◆ Exercise aim ◆
Copy the data that follows exactly. Include no pictures.

-- Begin Dataset records --

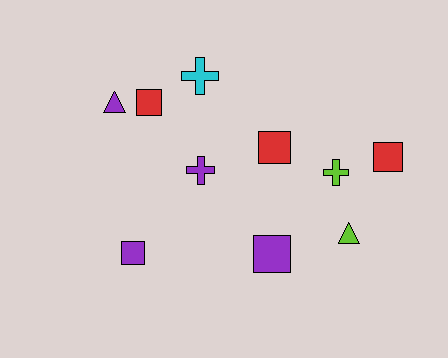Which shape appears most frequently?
Square, with 5 objects.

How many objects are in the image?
There are 10 objects.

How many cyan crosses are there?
There is 1 cyan cross.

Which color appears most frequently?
Purple, with 4 objects.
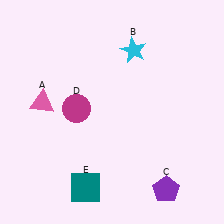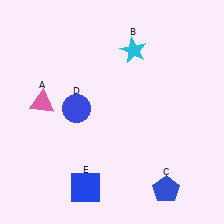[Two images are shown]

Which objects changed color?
C changed from purple to blue. D changed from magenta to blue. E changed from teal to blue.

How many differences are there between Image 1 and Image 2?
There are 3 differences between the two images.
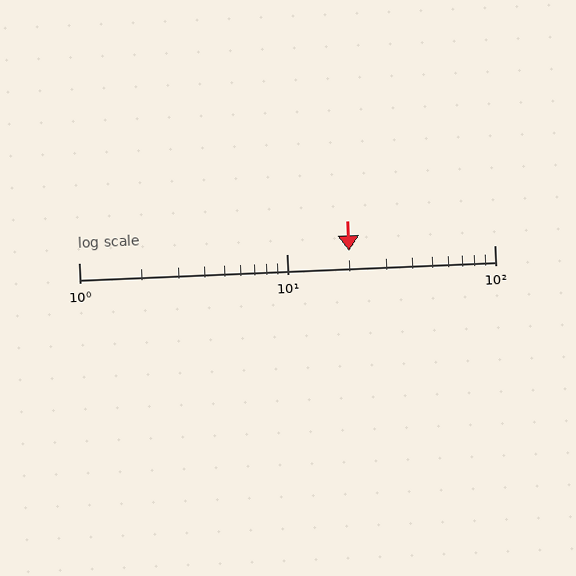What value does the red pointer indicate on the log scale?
The pointer indicates approximately 20.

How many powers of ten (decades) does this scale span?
The scale spans 2 decades, from 1 to 100.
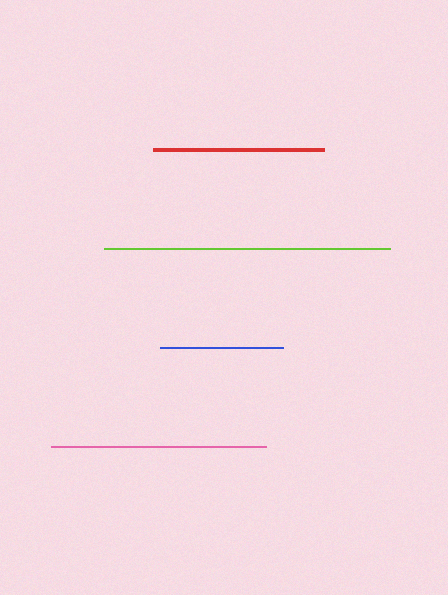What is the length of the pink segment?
The pink segment is approximately 215 pixels long.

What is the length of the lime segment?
The lime segment is approximately 286 pixels long.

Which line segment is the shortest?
The blue line is the shortest at approximately 123 pixels.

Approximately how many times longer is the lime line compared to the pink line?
The lime line is approximately 1.3 times the length of the pink line.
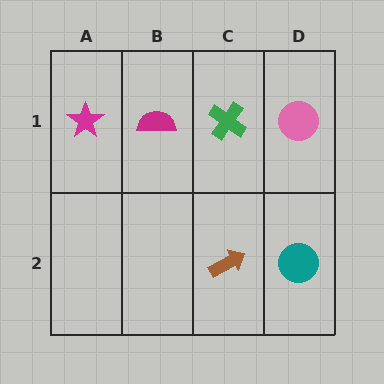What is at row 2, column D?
A teal circle.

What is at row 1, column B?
A magenta semicircle.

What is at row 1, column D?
A pink circle.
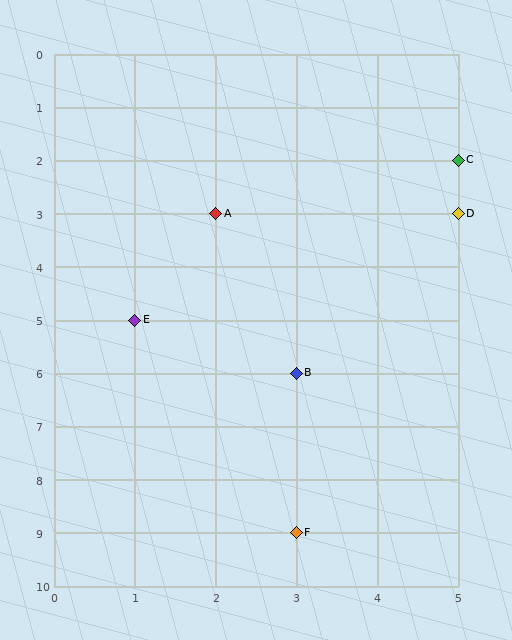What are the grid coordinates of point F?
Point F is at grid coordinates (3, 9).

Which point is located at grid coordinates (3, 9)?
Point F is at (3, 9).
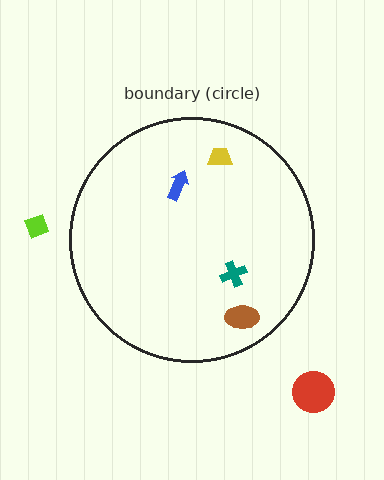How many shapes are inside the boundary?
4 inside, 2 outside.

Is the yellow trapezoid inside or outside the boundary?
Inside.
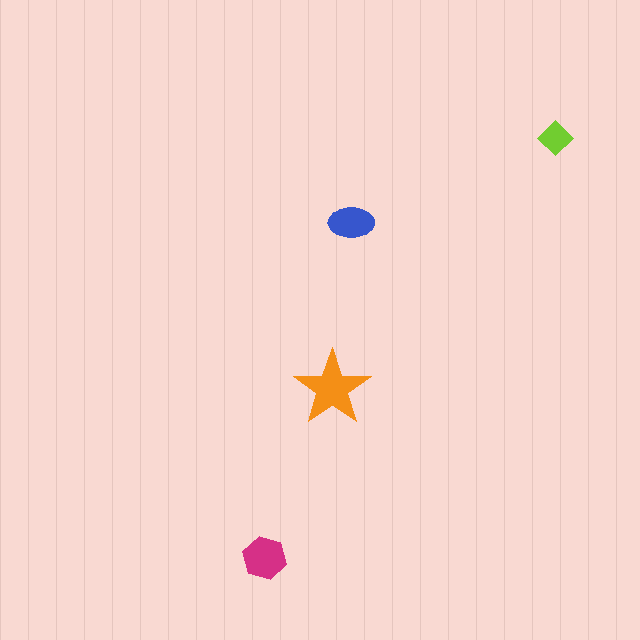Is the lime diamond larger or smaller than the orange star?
Smaller.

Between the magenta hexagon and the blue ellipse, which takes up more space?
The magenta hexagon.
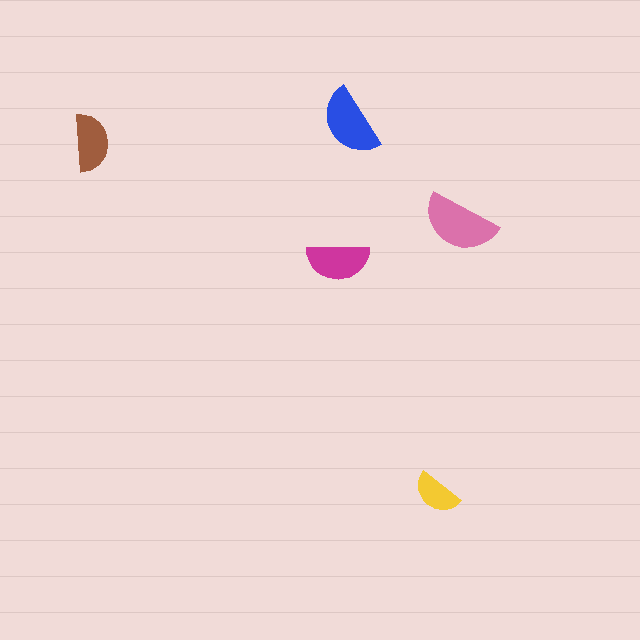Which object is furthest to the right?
The pink semicircle is rightmost.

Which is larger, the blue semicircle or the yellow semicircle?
The blue one.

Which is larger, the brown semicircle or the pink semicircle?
The pink one.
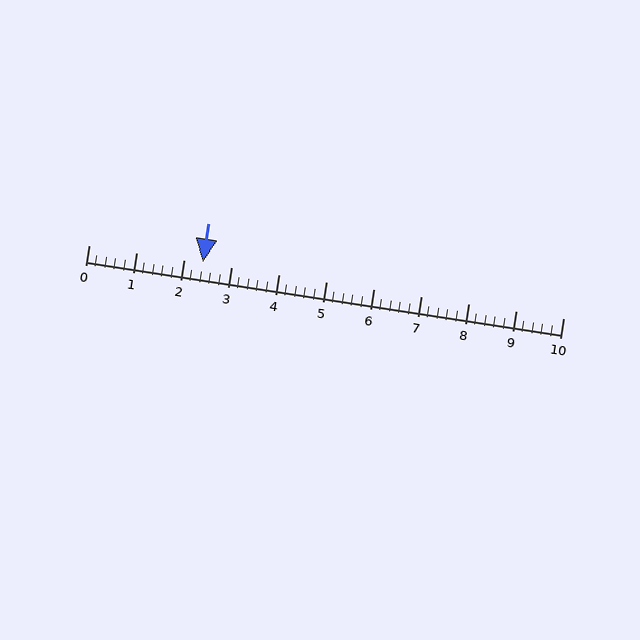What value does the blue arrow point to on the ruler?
The blue arrow points to approximately 2.4.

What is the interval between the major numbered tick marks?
The major tick marks are spaced 1 units apart.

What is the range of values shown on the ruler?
The ruler shows values from 0 to 10.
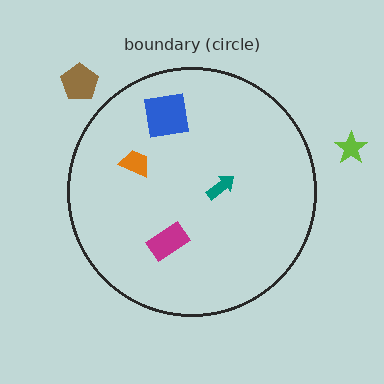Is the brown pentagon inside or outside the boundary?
Outside.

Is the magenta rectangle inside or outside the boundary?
Inside.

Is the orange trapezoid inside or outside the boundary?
Inside.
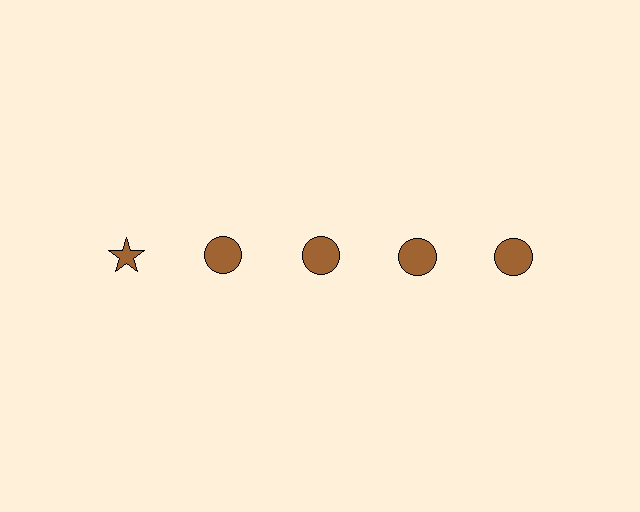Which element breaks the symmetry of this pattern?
The brown star in the top row, leftmost column breaks the symmetry. All other shapes are brown circles.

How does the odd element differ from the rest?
It has a different shape: star instead of circle.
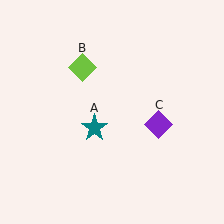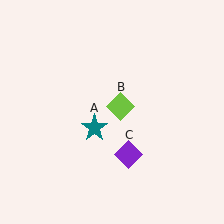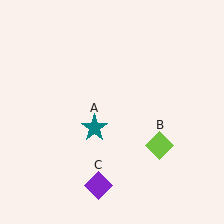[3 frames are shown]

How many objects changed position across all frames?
2 objects changed position: lime diamond (object B), purple diamond (object C).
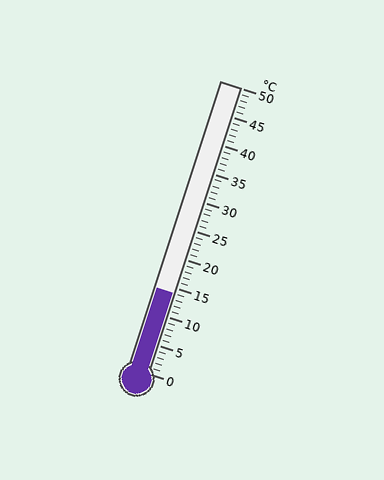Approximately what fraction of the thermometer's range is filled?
The thermometer is filled to approximately 30% of its range.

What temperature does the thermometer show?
The thermometer shows approximately 14°C.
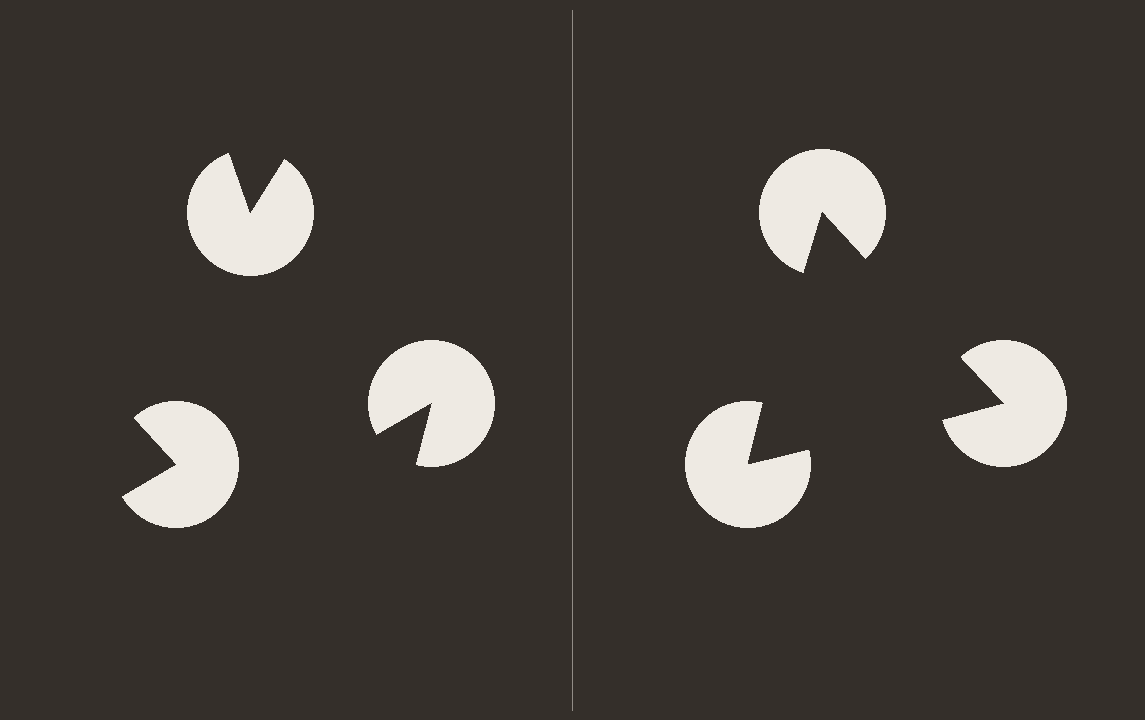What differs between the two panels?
The pac-man discs are positioned identically on both sides; only the wedge orientations differ. On the right they align to a triangle; on the left they are misaligned.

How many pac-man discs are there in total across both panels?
6 — 3 on each side.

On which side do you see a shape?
An illusory triangle appears on the right side. On the left side the wedge cuts are rotated, so no coherent shape forms.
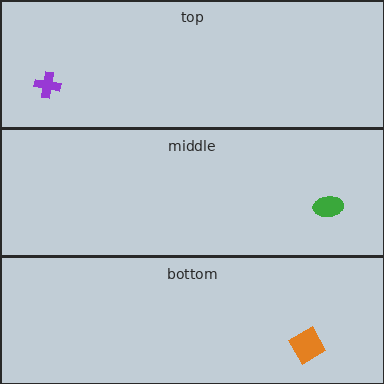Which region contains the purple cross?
The top region.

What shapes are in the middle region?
The green ellipse.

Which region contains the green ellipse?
The middle region.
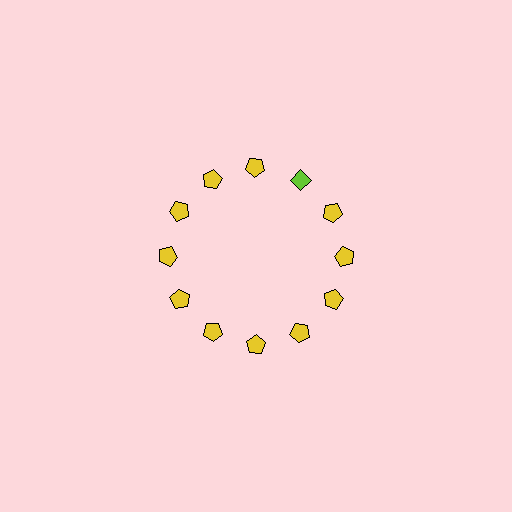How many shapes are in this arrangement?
There are 12 shapes arranged in a ring pattern.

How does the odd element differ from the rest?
It differs in both color (lime instead of yellow) and shape (diamond instead of pentagon).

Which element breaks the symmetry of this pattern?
The lime diamond at roughly the 1 o'clock position breaks the symmetry. All other shapes are yellow pentagons.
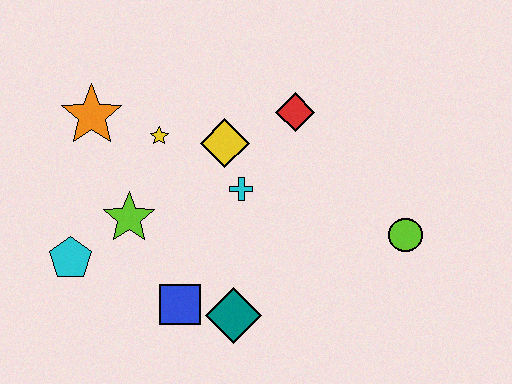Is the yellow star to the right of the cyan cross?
No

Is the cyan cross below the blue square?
No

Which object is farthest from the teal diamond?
The orange star is farthest from the teal diamond.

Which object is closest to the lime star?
The cyan pentagon is closest to the lime star.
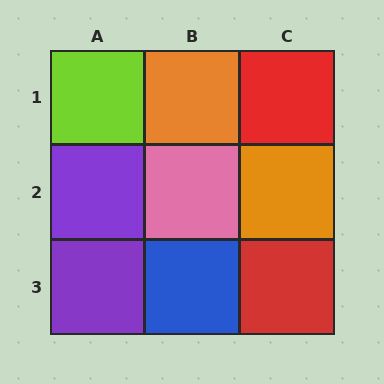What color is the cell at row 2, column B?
Pink.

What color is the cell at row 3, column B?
Blue.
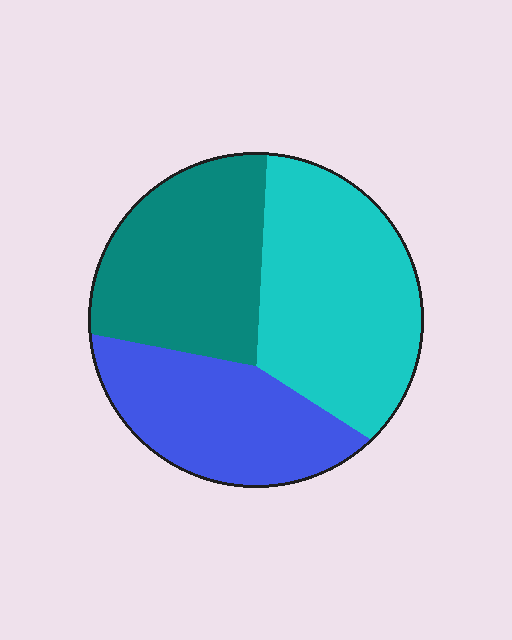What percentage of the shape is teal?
Teal takes up about one third (1/3) of the shape.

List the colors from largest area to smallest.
From largest to smallest: cyan, teal, blue.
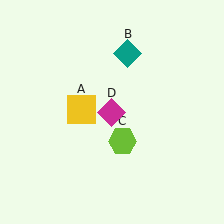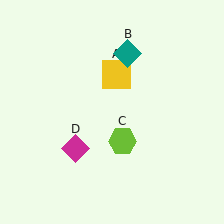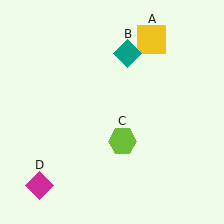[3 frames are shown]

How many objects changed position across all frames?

-- End Dataset records --

◆ Task result ◆
Which shape appears most frequently?
Square, with 5 objects.

How many objects are in the image?
There are 10 objects.

How many cyan crosses are there?
There is 1 cyan cross.

Which color appears most frequently?
Purple, with 4 objects.
[Two images are shown]

Which objects changed color?
C changed from purple to blue. D changed from magenta to blue. E changed from teal to blue.

How many differences are there between Image 1 and Image 2?
There are 3 differences between the two images.
What value does the red pointer indicate on the log scale?
The pointer indicates approximately 20.

How many powers of ten (decades) does this scale span?
The scale spans 2 decades, from 1 to 100.
What is the length of the pink segment?
The pink segment is approximately 215 pixels long.

What is the length of the lime segment?
The lime segment is approximately 286 pixels long.

Which line segment is the shortest?
The blue line is the shortest at approximately 123 pixels.

Approximately how many times longer is the lime line compared to the pink line?
The lime line is approximately 1.3 times the length of the pink line.
What is at row 2, column D?
A teal circle.

What is at row 1, column B?
A magenta semicircle.

What is at row 1, column D?
A pink circle.
What are the grid coordinates of point F?
Point F is at grid coordinates (3, 9).

Which point is located at grid coordinates (3, 9)?
Point F is at (3, 9).
How many shapes are inside the boundary?
4 inside, 2 outside.

Is the yellow trapezoid inside or outside the boundary?
Inside.
Is the lime diamond larger or smaller than the orange star?
Smaller.

Between the magenta hexagon and the blue ellipse, which takes up more space?
The magenta hexagon.
Which object is furthest to the right?
The pink semicircle is rightmost.

Which is larger, the blue semicircle or the yellow semicircle?
The blue one.

Which is larger, the brown semicircle or the pink semicircle?
The pink one.
What value does the blue arrow point to on the ruler?
The blue arrow points to approximately 2.4.

What is the interval between the major numbered tick marks?
The major tick marks are spaced 1 units apart.

What is the range of values shown on the ruler?
The ruler shows values from 0 to 10.
Is the brown pentagon inside or outside the boundary?
Outside.

Is the magenta rectangle inside or outside the boundary?
Inside.

Is the orange trapezoid inside or outside the boundary?
Inside.
Which element breaks the symmetry of this pattern?
The brown star in the top row, leftmost column breaks the symmetry. All other shapes are brown circles.

How does the odd element differ from the rest?
It has a different shape: star instead of circle.
[3 frames are shown]

How many objects changed position across all frames?
2 objects changed position: lime diamond (object B), purple diamond (object C).
Approximately what fraction of the thermometer's range is filled?
The thermometer is filled to approximately 30% of its range.

What temperature does the thermometer show?
The thermometer shows approximately 14°C.
What differs between the two panels?
The pac-man discs are positioned identically on both sides; only the wedge orientations differ. On the right they align to a triangle; on the left they are misaligned.

How many pac-man discs are there in total across both panels?
6 — 3 on each side.

On which side do you see a shape?
An illusory triangle appears on the right side. On the left side the wedge cuts are rotated, so no coherent shape forms.
Which region contains the purple cross?
The top region.

What shapes are in the middle region?
The green ellipse.

Which region contains the green ellipse?
The middle region.
How many shapes are in this arrangement?
There are 12 shapes arranged in a ring pattern.

How does the odd element differ from the rest?
It differs in both color (lime instead of yellow) and shape (diamond instead of pentagon).

Which element breaks the symmetry of this pattern?
The lime diamond at roughly the 1 o'clock position breaks the symmetry. All other shapes are yellow pentagons.
Is the yellow star to the right of the cyan cross?
No

Is the cyan cross below the blue square?
No

Which object is farthest from the teal diamond?
The orange star is farthest from the teal diamond.

Which object is closest to the lime star?
The cyan pentagon is closest to the lime star.
What color is the cell at row 2, column B?
Pink.

What color is the cell at row 3, column B?
Blue.
What percentage of the shape is teal?
Teal takes up about one third (1/3) of the shape.

List the colors from largest area to smallest.
From largest to smallest: cyan, teal, blue.
[3 frames are shown]

How many objects changed position across all frames?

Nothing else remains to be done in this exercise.